| INSTRUCTIONS FOR THE TASK |
Retype the material in full, keeping every word the same.

## start PROVIDED DATA

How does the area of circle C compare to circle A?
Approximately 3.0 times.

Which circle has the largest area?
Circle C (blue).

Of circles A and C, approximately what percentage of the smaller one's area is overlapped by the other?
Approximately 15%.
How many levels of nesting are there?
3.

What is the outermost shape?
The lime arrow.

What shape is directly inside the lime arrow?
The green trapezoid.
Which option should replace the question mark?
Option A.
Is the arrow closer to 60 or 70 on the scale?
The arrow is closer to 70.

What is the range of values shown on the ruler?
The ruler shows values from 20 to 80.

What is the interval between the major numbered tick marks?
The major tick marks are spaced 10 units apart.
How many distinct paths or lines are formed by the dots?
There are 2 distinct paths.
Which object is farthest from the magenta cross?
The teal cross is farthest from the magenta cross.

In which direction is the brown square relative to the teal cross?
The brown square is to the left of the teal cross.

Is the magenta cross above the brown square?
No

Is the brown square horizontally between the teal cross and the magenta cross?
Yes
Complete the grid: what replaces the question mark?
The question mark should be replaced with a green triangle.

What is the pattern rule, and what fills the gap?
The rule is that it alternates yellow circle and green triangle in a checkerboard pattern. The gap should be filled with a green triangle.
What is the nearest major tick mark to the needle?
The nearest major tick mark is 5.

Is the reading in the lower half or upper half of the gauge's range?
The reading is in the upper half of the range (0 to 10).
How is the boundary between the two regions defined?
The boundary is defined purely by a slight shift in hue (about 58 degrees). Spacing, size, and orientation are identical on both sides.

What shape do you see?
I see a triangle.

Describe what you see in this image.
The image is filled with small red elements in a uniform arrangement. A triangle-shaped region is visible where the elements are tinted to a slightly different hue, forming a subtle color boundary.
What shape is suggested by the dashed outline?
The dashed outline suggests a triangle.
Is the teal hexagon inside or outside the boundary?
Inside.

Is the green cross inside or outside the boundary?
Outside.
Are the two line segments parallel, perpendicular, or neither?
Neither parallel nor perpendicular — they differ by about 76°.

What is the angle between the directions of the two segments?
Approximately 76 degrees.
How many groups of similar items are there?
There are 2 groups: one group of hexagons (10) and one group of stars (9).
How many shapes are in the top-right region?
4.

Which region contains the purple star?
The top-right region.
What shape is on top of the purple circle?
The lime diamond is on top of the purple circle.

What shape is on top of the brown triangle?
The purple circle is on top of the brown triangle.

## end PROVIDED DATA

| EXERCISE ANSWER |
How does the area of circle C compare to circle A?
Approximately 3.0 times.

Which circle has the largest area?
Circle C (blue).

Of circles A and C, approximately what percentage of the smaller one's area is overlapped by the other?
Approximately 15%.
How many levels of nesting are there?
3.

What is the outermost shape?
The lime arrow.

What shape is directly inside the lime arrow?
The green trapezoid.
Which option should replace the question mark?
Option A.
Is the arrow closer to 60 or 70 on the scale?
The arrow is closer to 70.

What is the range of values shown on the ruler?
The ruler shows values from 20 to 80.

What is the interval between the major numbered tick marks?
The major tick marks are spaced 10 units apart.
How many distinct paths or lines are formed by the dots?
There are 2 distinct paths.
Which object is farthest from the magenta cross?
The teal cross is farthest from the magenta cross.

In which direction is the brown square relative to the teal cross?
The brown square is to the left of the teal cross.

Is the magenta cross above the brown square?
No

Is the brown square horizontally between the teal cross and the magenta cross?
Yes
Complete the grid: what replaces the question mark?
The question mark should be replaced with a green triangle.

What is the pattern rule, and what fills the gap?
The rule is that it alternates yellow circle and green triangle in a checkerboard pattern. The gap should be filled with a green triangle.
What is the nearest major tick mark to the needle?
The nearest major tick mark is 5.

Is the reading in the lower half or upper half of the gauge's range?
The reading is in the upper half of the range (0 to 10).
How is the boundary between the two regions defined?
The boundary is defined purely by a slight shift in hue (about 58 degrees). Spacing, size, and orientation are identical on both sides.

What shape do you see?
I see a triangle.

Describe what you see in this image.
The image is filled with small red elements in a uniform arrangement. A triangle-shaped region is visible where the elements are tinted to a slightly different hue, forming a subtle color boundary.
What shape is suggested by the dashed outline?
The dashed outline suggests a triangle.
Is the teal hexagon inside or outside the boundary?
Inside.

Is the green cross inside or outside the boundary?
Outside.
Are the two line segments parallel, perpendicular, or neither?
Neither parallel nor perpendicular — they differ by about 76°.

What is the angle between the directions of the two segments?
Approximately 76 degrees.
How many groups of similar items are there?
There are 2 groups: one group of hexagons (10) and one group of stars (9).
How many shapes are in the top-right region?
4.

Which region contains the purple star?
The top-right region.
What shape is on top of the purple circle?
The lime diamond is on top of the purple circle.

What shape is on top of the brown triangle?
The purple circle is on top of the brown triangle.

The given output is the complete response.